------ Data provided ------

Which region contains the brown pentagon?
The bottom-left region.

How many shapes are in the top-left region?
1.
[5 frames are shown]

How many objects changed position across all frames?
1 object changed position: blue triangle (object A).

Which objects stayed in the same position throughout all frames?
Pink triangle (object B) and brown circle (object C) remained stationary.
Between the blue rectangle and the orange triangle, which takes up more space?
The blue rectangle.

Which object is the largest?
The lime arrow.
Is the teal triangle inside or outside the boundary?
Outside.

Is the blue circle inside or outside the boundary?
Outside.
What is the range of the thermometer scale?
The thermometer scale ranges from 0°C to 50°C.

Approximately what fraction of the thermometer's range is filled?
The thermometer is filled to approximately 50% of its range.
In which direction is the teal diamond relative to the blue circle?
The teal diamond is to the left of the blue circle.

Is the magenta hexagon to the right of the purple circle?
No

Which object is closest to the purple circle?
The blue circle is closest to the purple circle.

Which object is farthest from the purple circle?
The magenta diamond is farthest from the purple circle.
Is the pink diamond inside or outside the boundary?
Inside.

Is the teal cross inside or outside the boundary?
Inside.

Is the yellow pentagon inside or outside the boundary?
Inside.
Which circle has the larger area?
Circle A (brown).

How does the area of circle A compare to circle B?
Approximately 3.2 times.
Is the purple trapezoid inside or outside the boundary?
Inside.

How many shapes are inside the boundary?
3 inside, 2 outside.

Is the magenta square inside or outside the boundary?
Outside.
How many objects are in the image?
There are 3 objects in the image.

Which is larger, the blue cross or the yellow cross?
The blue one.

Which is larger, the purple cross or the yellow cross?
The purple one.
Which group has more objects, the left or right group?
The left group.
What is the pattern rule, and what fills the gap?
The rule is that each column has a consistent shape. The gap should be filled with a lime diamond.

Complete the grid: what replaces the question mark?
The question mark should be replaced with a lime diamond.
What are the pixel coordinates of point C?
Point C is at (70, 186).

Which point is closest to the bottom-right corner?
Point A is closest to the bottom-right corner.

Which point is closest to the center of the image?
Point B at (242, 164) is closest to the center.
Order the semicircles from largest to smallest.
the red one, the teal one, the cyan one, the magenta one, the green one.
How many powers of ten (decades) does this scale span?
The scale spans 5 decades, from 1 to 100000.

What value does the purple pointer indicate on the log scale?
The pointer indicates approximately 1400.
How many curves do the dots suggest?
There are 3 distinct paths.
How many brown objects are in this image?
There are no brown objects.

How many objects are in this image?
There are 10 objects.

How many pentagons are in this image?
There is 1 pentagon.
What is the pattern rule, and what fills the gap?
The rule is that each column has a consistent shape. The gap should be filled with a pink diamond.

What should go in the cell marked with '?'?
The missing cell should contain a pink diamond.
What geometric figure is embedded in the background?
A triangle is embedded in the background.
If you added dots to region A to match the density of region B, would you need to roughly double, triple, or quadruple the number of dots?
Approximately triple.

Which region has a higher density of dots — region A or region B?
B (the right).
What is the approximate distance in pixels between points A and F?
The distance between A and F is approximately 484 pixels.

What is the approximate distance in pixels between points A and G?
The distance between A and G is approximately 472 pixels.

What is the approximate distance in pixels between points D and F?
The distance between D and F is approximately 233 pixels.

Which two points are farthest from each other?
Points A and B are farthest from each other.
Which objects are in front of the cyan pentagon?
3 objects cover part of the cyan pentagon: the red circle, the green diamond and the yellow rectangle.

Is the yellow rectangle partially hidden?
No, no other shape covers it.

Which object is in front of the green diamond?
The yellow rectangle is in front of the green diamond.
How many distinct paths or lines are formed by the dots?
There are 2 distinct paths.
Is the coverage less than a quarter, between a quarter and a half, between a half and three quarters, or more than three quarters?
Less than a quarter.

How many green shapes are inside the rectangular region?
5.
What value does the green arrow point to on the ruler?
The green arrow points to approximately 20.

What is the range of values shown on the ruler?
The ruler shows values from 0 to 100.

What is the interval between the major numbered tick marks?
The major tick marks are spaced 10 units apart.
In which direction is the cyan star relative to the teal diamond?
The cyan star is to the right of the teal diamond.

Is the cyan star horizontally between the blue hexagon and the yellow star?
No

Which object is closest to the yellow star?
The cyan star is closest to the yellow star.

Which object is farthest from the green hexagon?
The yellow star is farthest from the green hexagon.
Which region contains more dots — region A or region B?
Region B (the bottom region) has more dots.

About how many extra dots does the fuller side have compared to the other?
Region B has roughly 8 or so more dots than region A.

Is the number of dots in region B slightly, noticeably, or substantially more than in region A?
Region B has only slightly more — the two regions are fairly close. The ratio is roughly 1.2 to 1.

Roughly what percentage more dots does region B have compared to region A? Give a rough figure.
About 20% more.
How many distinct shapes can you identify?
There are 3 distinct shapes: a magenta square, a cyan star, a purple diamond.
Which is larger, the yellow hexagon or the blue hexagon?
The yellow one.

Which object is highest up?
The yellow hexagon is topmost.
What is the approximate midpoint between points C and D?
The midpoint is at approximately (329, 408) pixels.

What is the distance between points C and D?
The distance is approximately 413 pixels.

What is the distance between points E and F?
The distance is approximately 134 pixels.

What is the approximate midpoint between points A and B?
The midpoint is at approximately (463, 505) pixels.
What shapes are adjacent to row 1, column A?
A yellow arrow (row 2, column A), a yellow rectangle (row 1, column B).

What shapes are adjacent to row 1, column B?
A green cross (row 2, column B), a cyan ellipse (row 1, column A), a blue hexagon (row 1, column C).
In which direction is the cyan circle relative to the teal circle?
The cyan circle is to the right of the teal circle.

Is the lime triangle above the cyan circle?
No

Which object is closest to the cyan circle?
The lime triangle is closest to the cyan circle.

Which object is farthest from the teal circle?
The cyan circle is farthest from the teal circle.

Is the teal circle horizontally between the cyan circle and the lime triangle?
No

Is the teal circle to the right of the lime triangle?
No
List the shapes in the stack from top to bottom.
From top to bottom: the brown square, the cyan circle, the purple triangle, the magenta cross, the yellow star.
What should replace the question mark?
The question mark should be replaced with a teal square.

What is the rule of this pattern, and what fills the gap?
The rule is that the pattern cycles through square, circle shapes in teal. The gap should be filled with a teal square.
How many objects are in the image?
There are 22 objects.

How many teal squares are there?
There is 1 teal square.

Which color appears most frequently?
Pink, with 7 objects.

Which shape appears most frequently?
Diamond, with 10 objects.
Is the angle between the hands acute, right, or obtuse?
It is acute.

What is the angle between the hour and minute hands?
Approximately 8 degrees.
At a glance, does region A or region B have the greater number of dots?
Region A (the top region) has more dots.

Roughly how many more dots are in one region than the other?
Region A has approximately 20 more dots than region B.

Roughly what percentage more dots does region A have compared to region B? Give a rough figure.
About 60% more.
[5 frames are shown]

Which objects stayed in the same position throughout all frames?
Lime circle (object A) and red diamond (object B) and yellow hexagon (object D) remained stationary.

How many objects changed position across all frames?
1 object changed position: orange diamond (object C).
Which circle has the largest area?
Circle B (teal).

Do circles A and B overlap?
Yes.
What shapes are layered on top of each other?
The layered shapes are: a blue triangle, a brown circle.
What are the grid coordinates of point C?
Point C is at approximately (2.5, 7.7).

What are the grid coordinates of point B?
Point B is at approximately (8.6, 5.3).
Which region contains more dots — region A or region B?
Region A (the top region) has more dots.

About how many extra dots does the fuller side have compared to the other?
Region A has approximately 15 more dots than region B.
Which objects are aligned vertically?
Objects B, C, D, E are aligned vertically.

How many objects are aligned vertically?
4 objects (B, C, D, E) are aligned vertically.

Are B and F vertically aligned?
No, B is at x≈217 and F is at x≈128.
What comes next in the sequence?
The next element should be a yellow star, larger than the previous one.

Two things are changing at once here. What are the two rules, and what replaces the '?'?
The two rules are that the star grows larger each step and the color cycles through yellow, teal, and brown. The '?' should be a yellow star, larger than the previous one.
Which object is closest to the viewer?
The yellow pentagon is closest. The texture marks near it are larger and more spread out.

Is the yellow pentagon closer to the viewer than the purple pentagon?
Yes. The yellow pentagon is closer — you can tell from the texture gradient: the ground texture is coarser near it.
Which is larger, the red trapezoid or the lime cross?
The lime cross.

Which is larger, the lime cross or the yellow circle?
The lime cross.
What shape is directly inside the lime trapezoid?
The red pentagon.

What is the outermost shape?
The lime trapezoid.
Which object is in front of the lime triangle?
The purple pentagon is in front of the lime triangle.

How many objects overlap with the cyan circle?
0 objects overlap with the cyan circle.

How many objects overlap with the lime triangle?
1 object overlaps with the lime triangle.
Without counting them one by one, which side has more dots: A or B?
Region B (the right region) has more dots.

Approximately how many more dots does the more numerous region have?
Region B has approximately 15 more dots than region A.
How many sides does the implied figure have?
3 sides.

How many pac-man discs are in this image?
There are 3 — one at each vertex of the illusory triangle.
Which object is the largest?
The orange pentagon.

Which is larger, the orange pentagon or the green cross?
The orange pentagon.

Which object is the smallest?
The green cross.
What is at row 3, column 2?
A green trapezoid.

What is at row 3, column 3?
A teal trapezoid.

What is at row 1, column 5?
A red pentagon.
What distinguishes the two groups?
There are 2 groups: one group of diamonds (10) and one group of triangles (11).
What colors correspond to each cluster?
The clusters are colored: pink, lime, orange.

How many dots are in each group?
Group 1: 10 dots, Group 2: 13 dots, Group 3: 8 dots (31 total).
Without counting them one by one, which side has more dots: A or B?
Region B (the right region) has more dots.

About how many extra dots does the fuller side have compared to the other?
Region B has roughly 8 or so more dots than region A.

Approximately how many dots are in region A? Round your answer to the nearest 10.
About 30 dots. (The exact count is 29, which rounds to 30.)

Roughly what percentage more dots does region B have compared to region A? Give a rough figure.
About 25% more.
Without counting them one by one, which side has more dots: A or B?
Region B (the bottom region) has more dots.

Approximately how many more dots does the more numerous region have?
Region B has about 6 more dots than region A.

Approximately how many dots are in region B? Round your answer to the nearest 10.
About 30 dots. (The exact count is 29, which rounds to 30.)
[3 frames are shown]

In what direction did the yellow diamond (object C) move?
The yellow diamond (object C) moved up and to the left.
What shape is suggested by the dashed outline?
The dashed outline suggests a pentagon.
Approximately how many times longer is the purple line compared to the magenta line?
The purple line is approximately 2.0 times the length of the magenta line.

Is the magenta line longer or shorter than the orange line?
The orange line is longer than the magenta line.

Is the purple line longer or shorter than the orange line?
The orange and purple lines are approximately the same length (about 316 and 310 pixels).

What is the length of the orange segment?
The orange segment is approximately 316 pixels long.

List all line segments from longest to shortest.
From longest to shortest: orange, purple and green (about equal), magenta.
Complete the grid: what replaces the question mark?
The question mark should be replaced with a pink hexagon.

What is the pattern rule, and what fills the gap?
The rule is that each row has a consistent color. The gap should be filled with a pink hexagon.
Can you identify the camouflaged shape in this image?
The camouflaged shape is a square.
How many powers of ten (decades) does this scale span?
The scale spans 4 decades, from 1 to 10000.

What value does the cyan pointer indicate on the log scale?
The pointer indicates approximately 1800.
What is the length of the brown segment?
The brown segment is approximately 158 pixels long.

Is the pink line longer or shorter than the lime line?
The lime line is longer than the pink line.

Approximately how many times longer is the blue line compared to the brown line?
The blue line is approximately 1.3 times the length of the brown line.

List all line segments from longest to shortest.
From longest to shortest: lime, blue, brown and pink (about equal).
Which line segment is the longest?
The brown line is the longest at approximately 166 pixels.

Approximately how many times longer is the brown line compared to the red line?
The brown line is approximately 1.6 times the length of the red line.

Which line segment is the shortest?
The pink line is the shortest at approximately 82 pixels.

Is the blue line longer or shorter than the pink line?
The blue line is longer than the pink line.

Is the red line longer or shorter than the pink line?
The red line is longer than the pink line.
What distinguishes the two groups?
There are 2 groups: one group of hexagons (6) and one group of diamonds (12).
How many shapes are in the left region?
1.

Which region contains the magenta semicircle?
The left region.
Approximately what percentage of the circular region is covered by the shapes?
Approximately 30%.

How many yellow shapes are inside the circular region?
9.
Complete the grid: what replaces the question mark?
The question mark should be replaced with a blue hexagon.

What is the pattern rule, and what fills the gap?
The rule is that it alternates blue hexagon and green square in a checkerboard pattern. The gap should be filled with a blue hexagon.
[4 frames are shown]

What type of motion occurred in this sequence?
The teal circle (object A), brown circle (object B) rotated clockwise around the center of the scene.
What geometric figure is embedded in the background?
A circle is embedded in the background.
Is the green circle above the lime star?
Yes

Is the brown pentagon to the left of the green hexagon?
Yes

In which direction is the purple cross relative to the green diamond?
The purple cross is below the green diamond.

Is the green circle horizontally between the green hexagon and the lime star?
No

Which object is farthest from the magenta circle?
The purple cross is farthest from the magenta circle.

------

> Brief:
Reproduce exactly the lines from the one containing "[4 frames are shown]" through the last line of the records above, including both, and nothing else.

> The solution:
[4 frames are shown]

What type of motion occurred in this sequence?
The teal circle (object A), brown circle (object B) rotated clockwise around the center of the scene.
What geometric figure is embedded in the background?
A circle is embedded in the background.
Is the green circle above the lime star?
Yes

Is the brown pentagon to the left of the green hexagon?
Yes

In which direction is the purple cross relative to the green diamond?
The purple cross is below the green diamond.

Is the green circle horizontally between the green hexagon and the lime star?
No

Which object is farthest from the magenta circle?
The purple cross is farthest from the magenta circle.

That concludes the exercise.